Goal of the exercise:
Transcribe all of the material exactly. Any picture in it should be left out.

Records for the exercise:
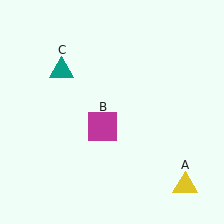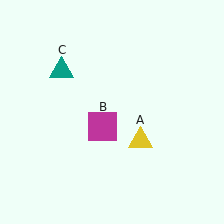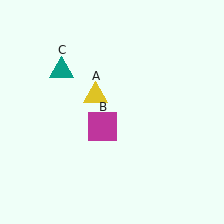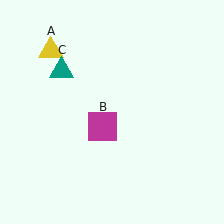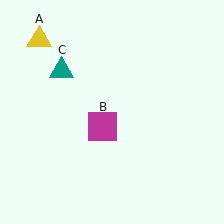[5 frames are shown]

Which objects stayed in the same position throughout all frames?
Magenta square (object B) and teal triangle (object C) remained stationary.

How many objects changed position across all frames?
1 object changed position: yellow triangle (object A).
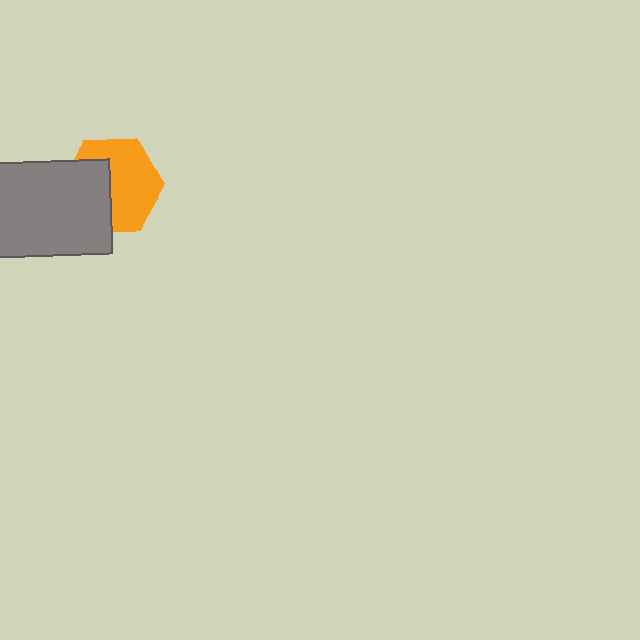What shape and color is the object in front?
The object in front is a gray rectangle.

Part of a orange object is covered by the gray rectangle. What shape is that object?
It is a hexagon.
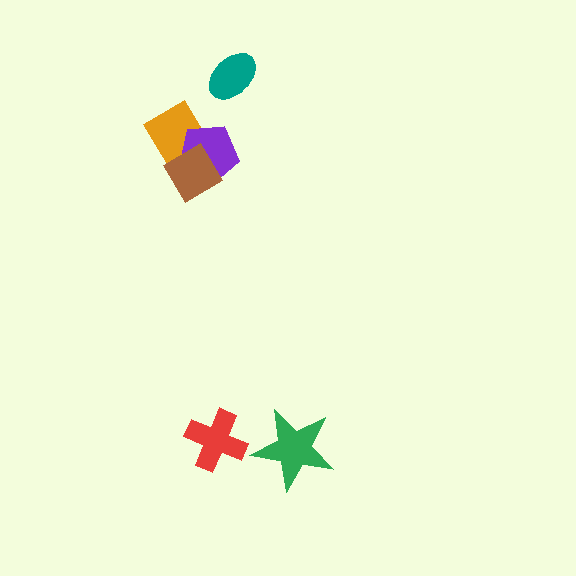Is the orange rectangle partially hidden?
Yes, it is partially covered by another shape.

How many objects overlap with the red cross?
0 objects overlap with the red cross.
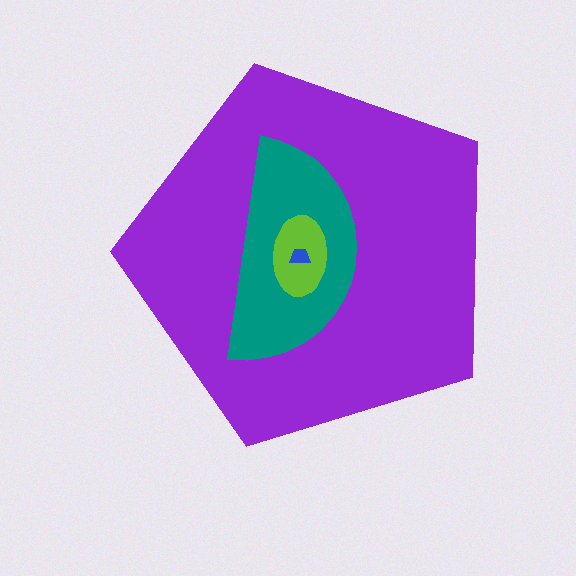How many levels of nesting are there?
4.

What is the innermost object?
The blue trapezoid.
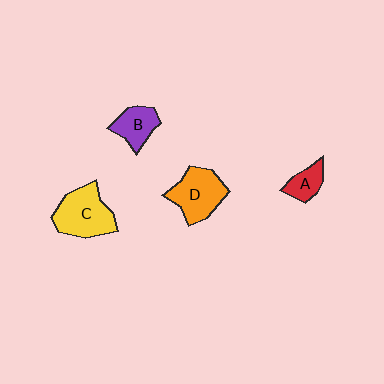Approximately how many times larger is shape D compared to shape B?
Approximately 1.6 times.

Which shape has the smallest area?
Shape A (red).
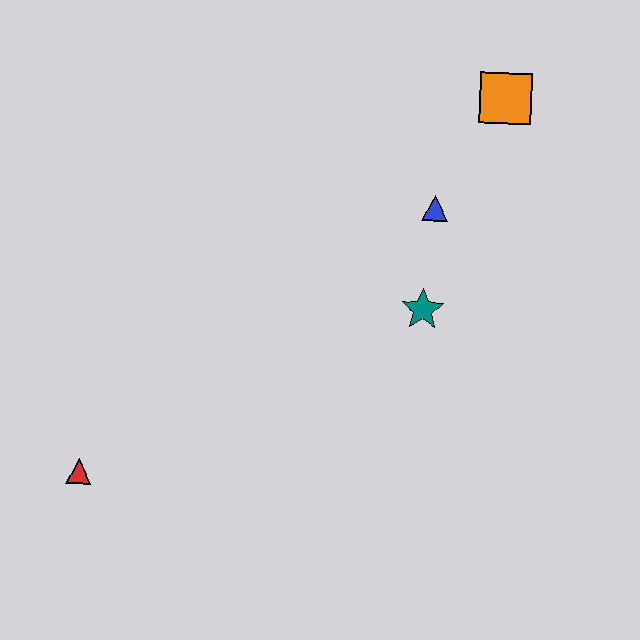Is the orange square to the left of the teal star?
No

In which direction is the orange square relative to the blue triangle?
The orange square is above the blue triangle.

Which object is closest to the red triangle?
The teal star is closest to the red triangle.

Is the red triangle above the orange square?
No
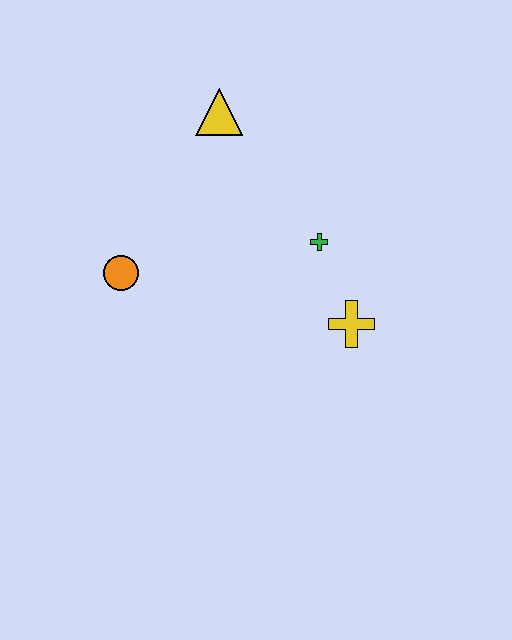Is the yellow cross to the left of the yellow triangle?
No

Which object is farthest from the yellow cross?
The yellow triangle is farthest from the yellow cross.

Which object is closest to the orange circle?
The yellow triangle is closest to the orange circle.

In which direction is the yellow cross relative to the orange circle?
The yellow cross is to the right of the orange circle.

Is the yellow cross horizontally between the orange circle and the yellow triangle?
No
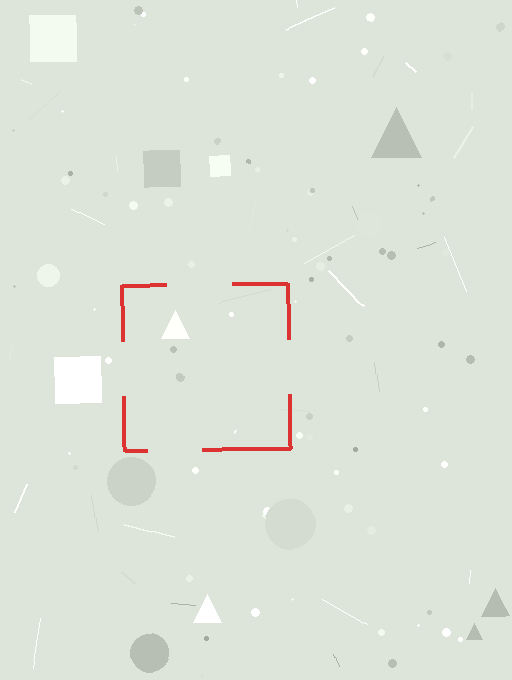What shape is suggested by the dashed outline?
The dashed outline suggests a square.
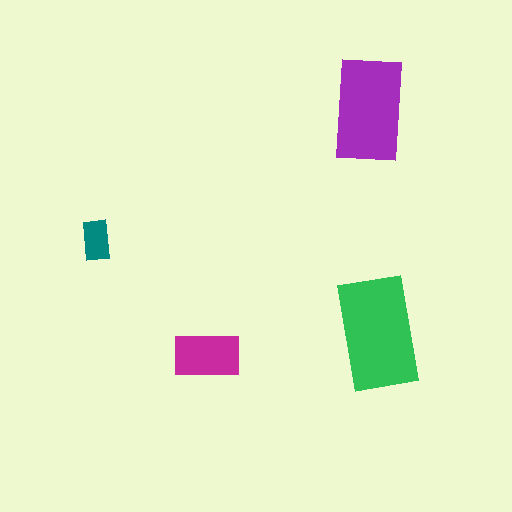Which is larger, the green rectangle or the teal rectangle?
The green one.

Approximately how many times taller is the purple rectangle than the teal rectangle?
About 2.5 times taller.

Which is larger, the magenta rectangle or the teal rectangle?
The magenta one.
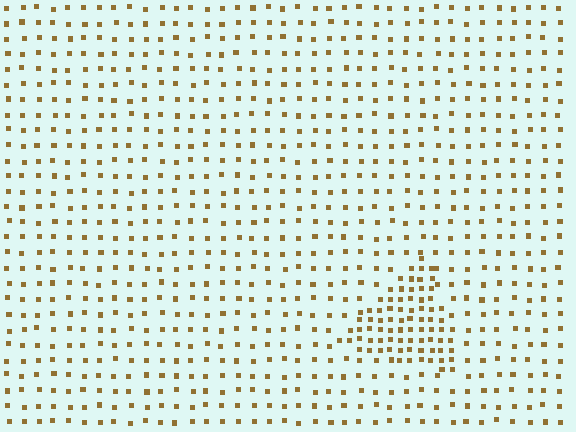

Result of this exercise:
[5 frames are shown]

Which objects stayed in the same position throughout all frames?
Magenta square (object B) and teal triangle (object C) remained stationary.

How many objects changed position across all frames?
1 object changed position: yellow triangle (object A).
What shape and color is the object in front?
The object in front is a gray rectangle.

Part of a orange object is covered by the gray rectangle. What shape is that object?
It is a hexagon.
Is the orange rectangle partially hidden?
Yes, it is partially covered by another shape.

How many objects overlap with the red cross?
0 objects overlap with the red cross.
How many levels of nesting are there?
4.

What is the innermost object?
The blue trapezoid.
Approximately how many times larger is shape D compared to shape B?
Approximately 1.6 times.

Which shape has the smallest area?
Shape A (red).
Is the orange square to the left of the teal star?
No

In which direction is the orange square relative to the blue triangle?
The orange square is above the blue triangle.

Which object is closest to the red triangle?
The teal star is closest to the red triangle.

Is the red triangle above the orange square?
No
Is the yellow cross to the left of the yellow triangle?
No

Which object is farthest from the yellow cross?
The yellow triangle is farthest from the yellow cross.

Which object is closest to the orange circle?
The yellow triangle is closest to the orange circle.

In which direction is the yellow cross relative to the orange circle?
The yellow cross is to the right of the orange circle.

Is the yellow cross horizontally between the orange circle and the yellow triangle?
No
What shape is suggested by the dashed outline?
The dashed outline suggests a square.
Which is larger, the green rectangle or the teal rectangle?
The green one.

Approximately how many times taller is the purple rectangle than the teal rectangle?
About 2.5 times taller.

Which is larger, the magenta rectangle or the teal rectangle?
The magenta one.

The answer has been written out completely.